Material provided —
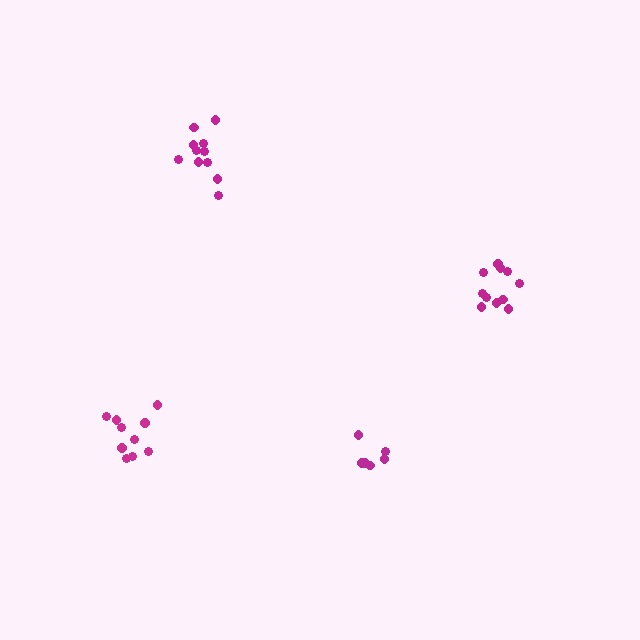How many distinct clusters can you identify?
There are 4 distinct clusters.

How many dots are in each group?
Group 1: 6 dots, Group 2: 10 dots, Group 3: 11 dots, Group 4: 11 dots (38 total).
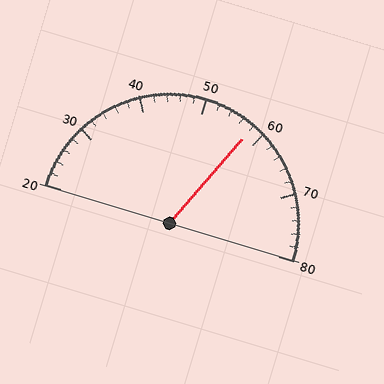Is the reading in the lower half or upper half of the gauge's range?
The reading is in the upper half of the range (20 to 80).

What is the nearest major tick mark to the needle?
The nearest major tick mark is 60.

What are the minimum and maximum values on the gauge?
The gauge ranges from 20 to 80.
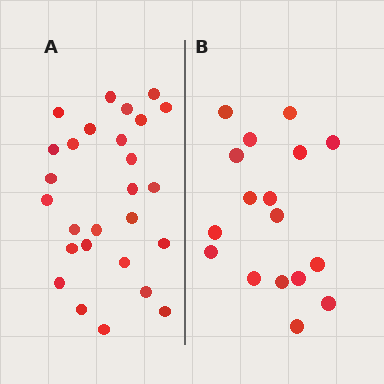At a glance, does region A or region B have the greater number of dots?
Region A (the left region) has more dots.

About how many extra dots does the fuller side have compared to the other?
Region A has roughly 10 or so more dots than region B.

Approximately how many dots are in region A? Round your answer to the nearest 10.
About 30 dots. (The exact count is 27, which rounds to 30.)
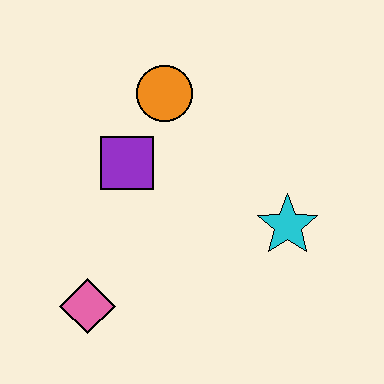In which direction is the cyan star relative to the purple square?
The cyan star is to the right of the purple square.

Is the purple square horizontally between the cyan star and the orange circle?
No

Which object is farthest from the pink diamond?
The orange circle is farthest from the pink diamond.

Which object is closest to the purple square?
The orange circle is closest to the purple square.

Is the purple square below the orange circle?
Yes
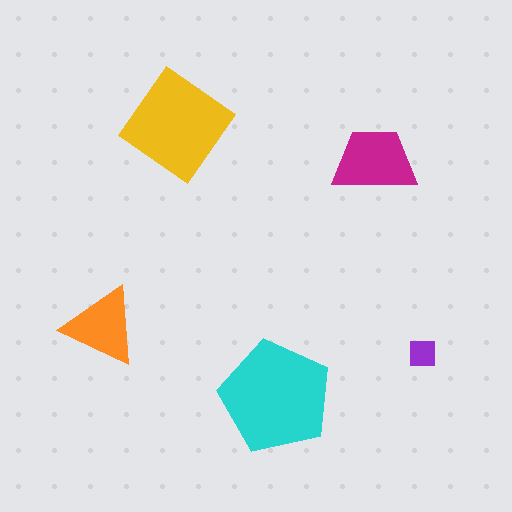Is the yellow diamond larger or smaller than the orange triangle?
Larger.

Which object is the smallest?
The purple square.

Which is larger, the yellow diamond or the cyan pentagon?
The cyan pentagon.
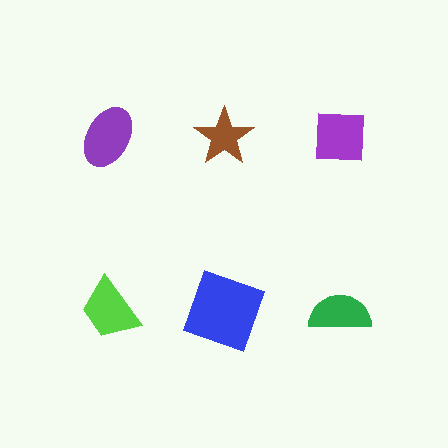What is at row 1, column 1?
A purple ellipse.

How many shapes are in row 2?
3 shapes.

Instructions for the task — Repeat each line of the records above exactly, but do not copy the pictures.

Response to this task —
How many distinct clusters can you identify?
There are 4 distinct clusters.

How many dots are in each group?
Group 1: 6 dots, Group 2: 10 dots, Group 3: 11 dots, Group 4: 11 dots (38 total).
Is the reading in the lower half or upper half of the gauge's range?
The reading is in the upper half of the range (20 to 80).

What is the nearest major tick mark to the needle?
The nearest major tick mark is 60.

What are the minimum and maximum values on the gauge?
The gauge ranges from 20 to 80.
At a glance, does region A or region B have the greater number of dots?
Region A (the left region) has more dots.

About how many extra dots does the fuller side have compared to the other?
Region A has roughly 10 or so more dots than region B.

Approximately how many dots are in region A? Round your answer to the nearest 10.
About 30 dots. (The exact count is 27, which rounds to 30.)
In which direction is the cyan star relative to the purple square?
The cyan star is to the right of the purple square.

Is the purple square horizontally between the cyan star and the orange circle?
No

Which object is farthest from the pink diamond?
The orange circle is farthest from the pink diamond.

Which object is closest to the purple square?
The orange circle is closest to the purple square.

Is the purple square below the orange circle?
Yes
Is the yellow diamond larger or smaller than the orange triangle?
Larger.

Which object is the smallest?
The purple square.

Which is larger, the yellow diamond or the cyan pentagon?
The cyan pentagon.
What is at row 1, column 1?
A purple ellipse.

How many shapes are in row 2?
3 shapes.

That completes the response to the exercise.